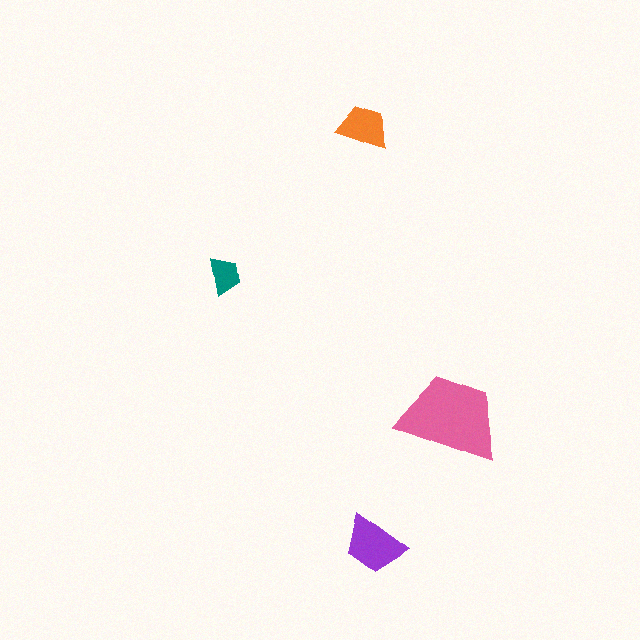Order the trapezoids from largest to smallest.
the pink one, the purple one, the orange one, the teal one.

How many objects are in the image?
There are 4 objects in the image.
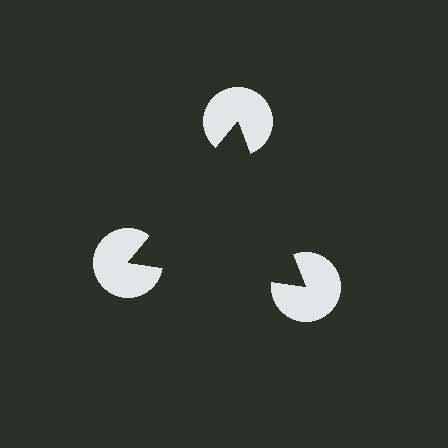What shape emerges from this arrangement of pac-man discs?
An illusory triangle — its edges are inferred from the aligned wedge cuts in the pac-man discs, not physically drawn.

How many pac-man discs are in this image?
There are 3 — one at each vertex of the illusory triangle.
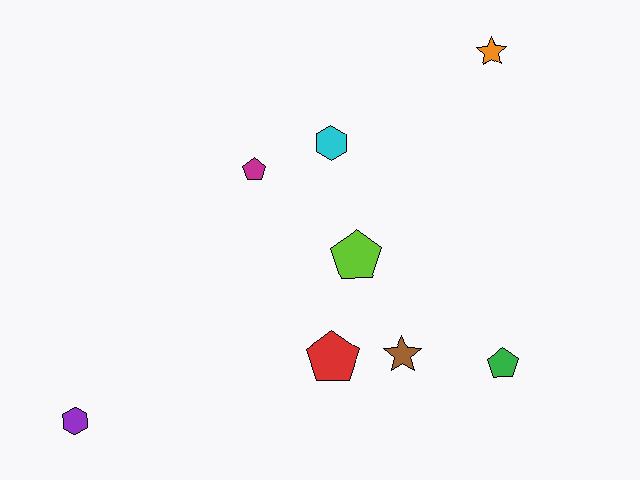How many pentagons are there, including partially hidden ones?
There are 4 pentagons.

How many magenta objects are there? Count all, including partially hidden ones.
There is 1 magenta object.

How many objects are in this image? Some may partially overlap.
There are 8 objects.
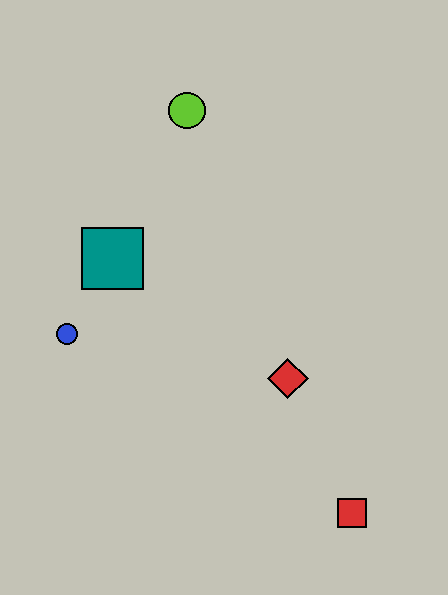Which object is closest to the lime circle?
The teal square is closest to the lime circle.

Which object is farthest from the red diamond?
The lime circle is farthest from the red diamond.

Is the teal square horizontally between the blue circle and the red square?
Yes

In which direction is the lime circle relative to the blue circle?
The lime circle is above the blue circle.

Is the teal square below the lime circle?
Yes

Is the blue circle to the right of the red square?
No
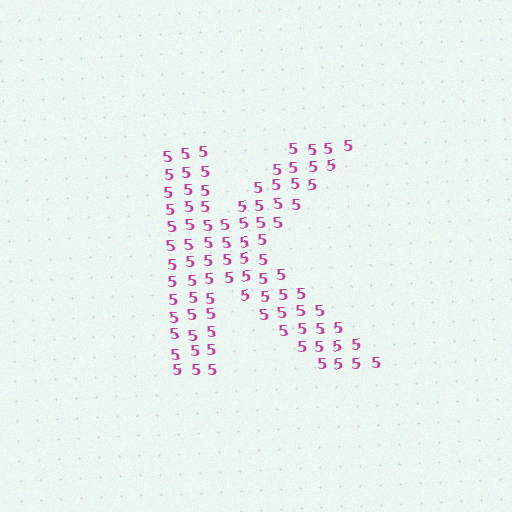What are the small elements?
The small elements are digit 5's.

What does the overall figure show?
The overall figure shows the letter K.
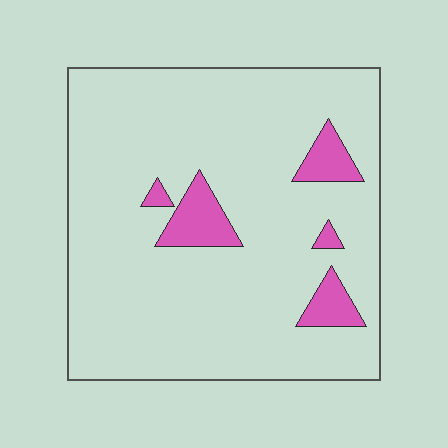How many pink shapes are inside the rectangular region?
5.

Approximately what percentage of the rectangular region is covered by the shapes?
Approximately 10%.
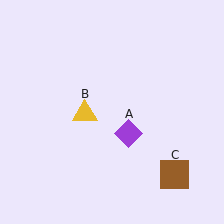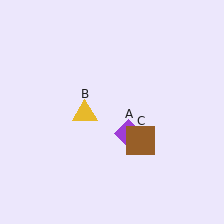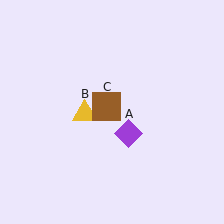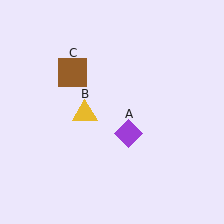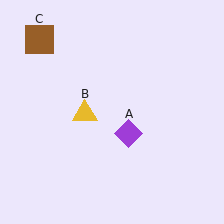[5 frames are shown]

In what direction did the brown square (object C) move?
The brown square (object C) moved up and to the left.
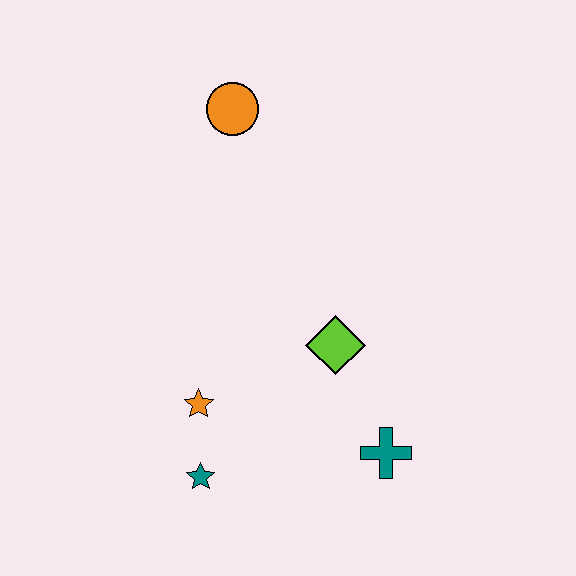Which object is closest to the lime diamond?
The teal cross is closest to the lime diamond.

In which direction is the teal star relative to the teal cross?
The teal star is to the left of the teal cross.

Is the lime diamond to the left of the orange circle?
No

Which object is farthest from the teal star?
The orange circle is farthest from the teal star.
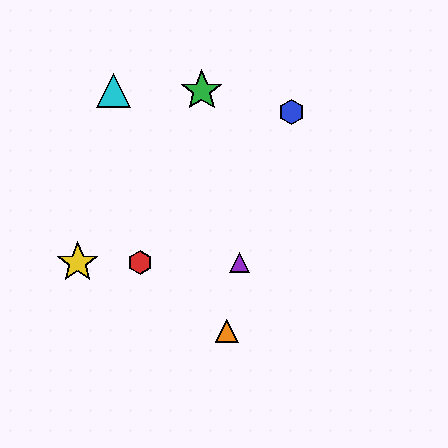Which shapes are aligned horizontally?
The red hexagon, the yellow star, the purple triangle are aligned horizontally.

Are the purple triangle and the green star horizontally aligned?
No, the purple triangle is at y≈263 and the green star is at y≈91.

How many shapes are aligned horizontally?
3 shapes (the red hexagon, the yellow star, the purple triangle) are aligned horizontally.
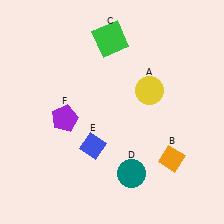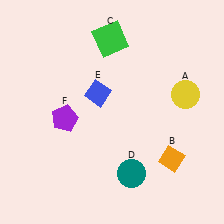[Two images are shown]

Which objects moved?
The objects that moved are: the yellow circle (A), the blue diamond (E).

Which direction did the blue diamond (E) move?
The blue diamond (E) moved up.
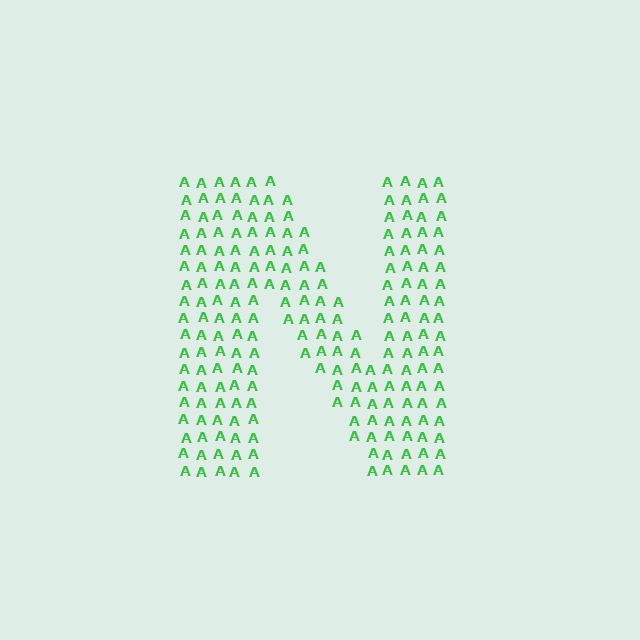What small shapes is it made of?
# # # # # # #
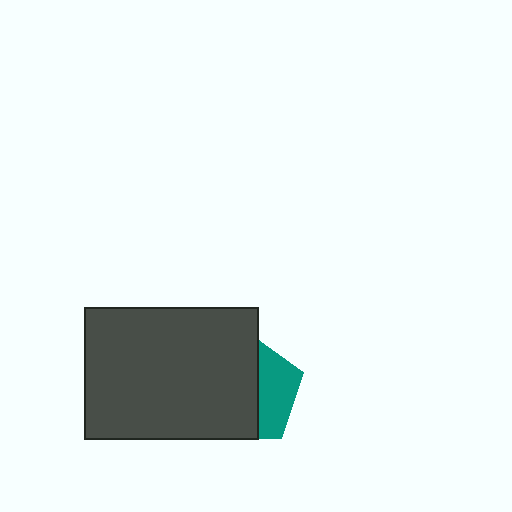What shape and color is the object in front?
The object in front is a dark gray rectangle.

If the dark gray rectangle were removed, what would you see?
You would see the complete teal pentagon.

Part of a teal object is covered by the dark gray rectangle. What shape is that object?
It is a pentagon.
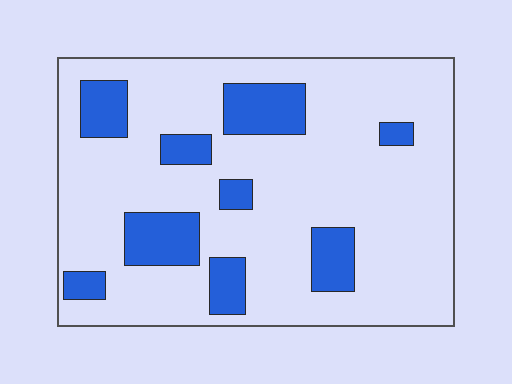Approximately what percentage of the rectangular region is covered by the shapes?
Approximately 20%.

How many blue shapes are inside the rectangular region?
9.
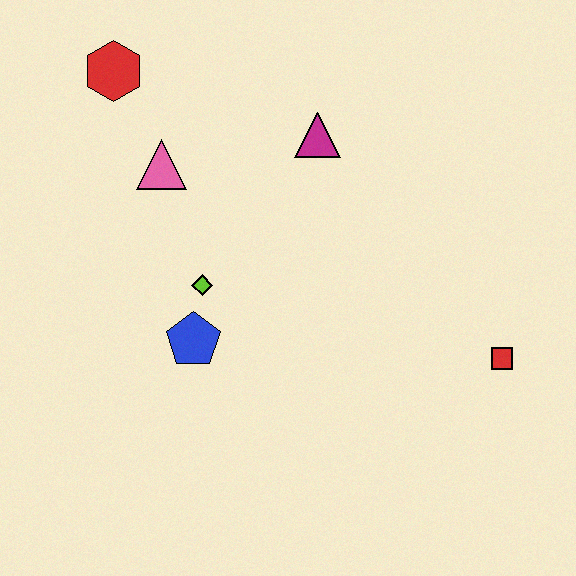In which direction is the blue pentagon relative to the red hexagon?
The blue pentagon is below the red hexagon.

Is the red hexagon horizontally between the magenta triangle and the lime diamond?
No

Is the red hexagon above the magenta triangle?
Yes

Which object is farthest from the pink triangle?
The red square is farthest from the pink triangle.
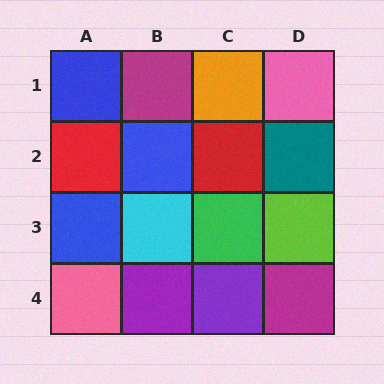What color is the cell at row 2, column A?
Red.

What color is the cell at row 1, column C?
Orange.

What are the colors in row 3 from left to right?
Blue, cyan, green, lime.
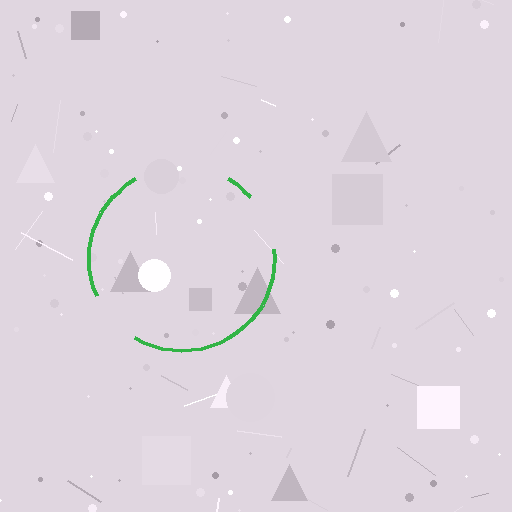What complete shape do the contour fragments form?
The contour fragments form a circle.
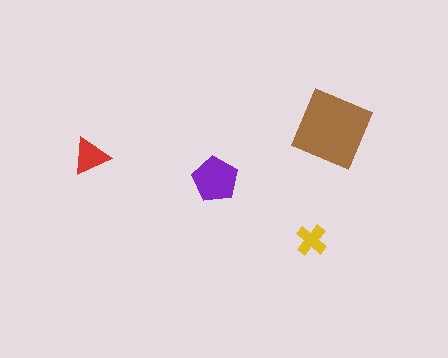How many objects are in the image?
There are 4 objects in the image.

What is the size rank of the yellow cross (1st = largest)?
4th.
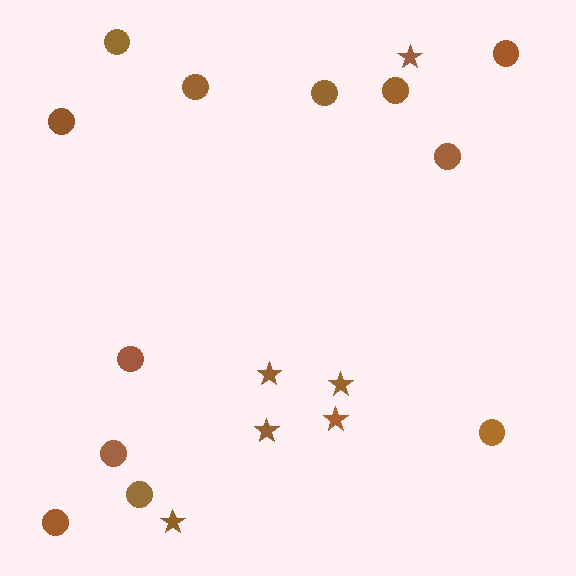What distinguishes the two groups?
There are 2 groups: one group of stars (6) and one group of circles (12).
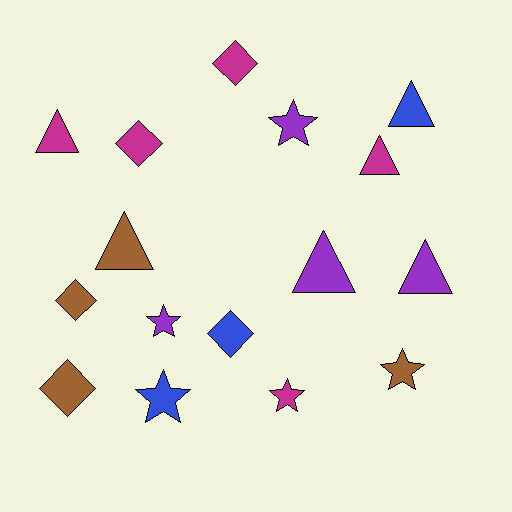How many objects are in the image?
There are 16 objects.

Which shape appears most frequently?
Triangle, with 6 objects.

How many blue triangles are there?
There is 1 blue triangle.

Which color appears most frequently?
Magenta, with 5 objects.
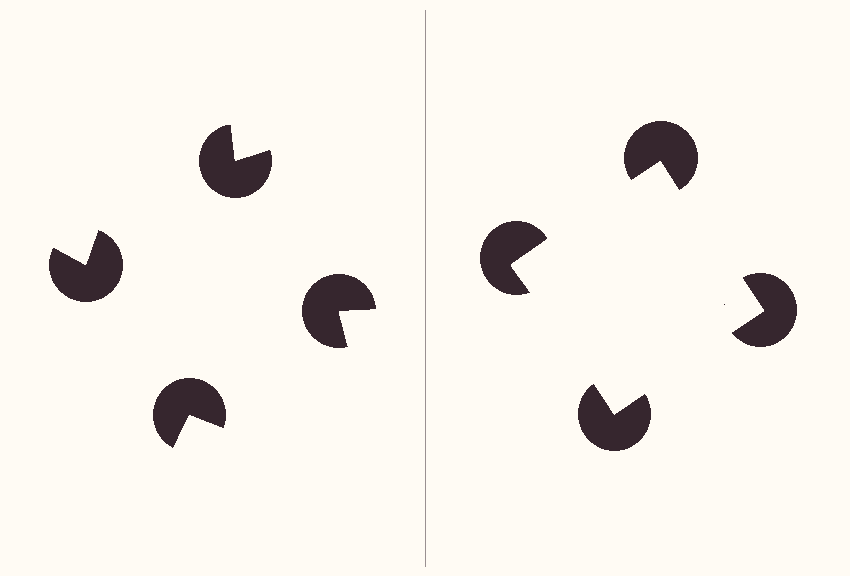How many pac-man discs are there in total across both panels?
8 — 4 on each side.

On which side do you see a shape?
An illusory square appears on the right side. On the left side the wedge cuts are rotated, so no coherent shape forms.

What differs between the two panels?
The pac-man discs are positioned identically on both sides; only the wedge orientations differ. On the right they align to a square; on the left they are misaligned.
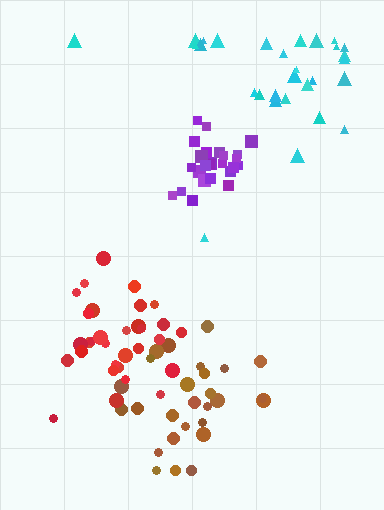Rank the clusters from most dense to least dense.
# # # # # # #
**Task to carry out**
Give back exactly the lines from the one that holds "[Two images are shown]" to the one that holds "What small shapes is it made of?", with both ends and without the images.

**Completed task**
[Two images are shown]

Which objects moved?
The objects that moved are: the yellow circle (A), the blue diamond (E).

Which direction did the blue diamond (E) move?
The blue diamond (E) moved up.
What small shapes is it made of?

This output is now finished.